• _PROVIDED DATA_:
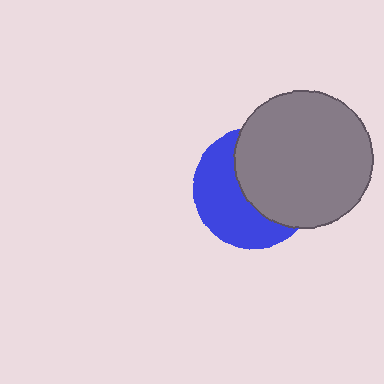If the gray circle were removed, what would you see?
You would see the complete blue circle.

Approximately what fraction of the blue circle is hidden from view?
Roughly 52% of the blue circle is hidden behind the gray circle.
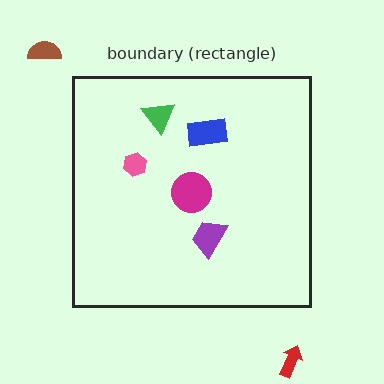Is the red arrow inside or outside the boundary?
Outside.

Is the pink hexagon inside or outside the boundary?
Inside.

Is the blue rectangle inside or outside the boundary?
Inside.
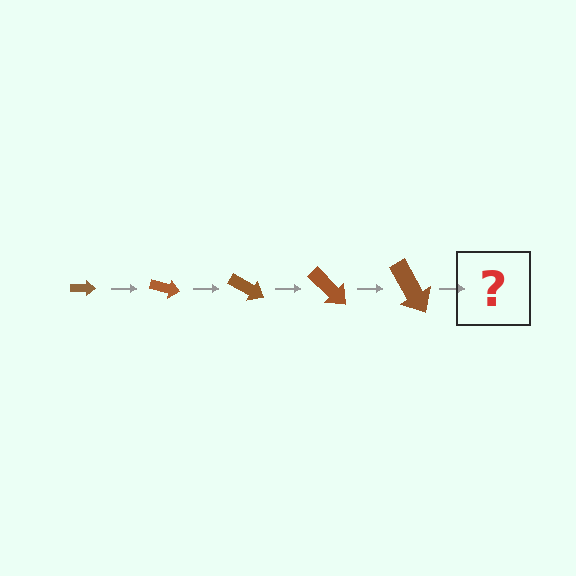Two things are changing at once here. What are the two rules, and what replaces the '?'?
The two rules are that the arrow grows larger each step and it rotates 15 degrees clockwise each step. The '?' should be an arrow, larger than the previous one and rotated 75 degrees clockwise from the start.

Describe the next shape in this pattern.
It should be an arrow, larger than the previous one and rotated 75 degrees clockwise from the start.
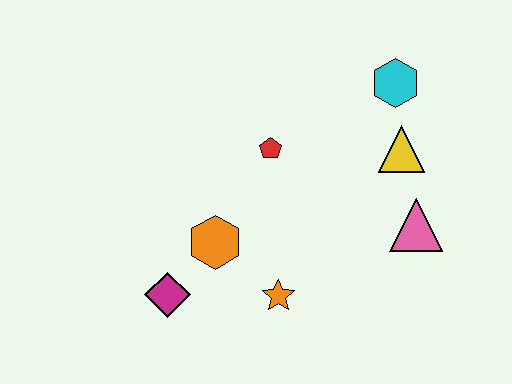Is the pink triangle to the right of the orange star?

--

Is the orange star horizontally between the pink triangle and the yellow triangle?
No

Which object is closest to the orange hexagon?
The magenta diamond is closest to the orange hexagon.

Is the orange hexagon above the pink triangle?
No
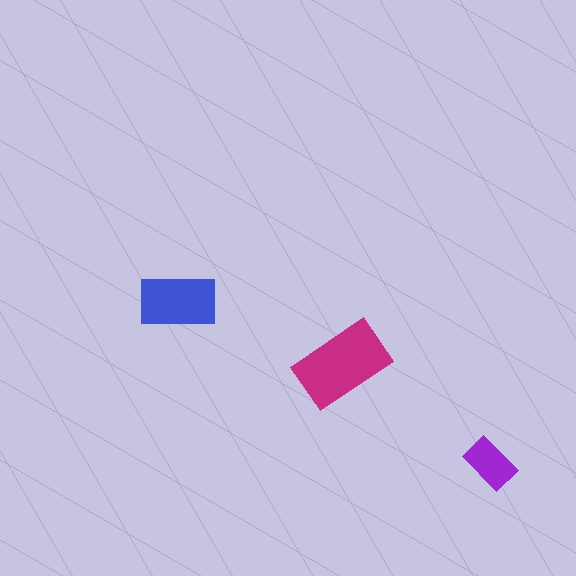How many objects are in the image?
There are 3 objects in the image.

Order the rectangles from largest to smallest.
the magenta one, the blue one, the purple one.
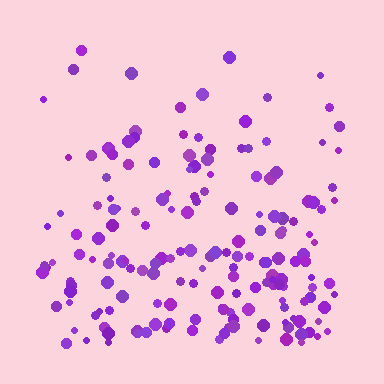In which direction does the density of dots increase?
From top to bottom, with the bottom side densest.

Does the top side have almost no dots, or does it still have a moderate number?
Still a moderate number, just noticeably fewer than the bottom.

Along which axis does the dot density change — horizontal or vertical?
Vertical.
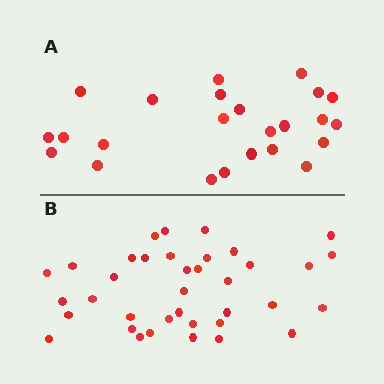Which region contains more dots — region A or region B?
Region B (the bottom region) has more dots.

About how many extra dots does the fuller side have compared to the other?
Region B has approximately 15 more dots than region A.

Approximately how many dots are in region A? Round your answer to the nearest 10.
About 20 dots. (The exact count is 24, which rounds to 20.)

• _PROBLEM DESCRIPTION_:
Both the line with "Describe the next shape in this pattern." and the line with "Is the pink triangle" are included: reproduce them and every line between, exactly, with pictures omitted.

• _RESULT FOR THIS TASK_:
Describe the next shape in this pattern.
It should be an arrow, larger than the previous one and rotated 75 degrees clockwise from the start.
Is the pink triangle to the right of the orange star?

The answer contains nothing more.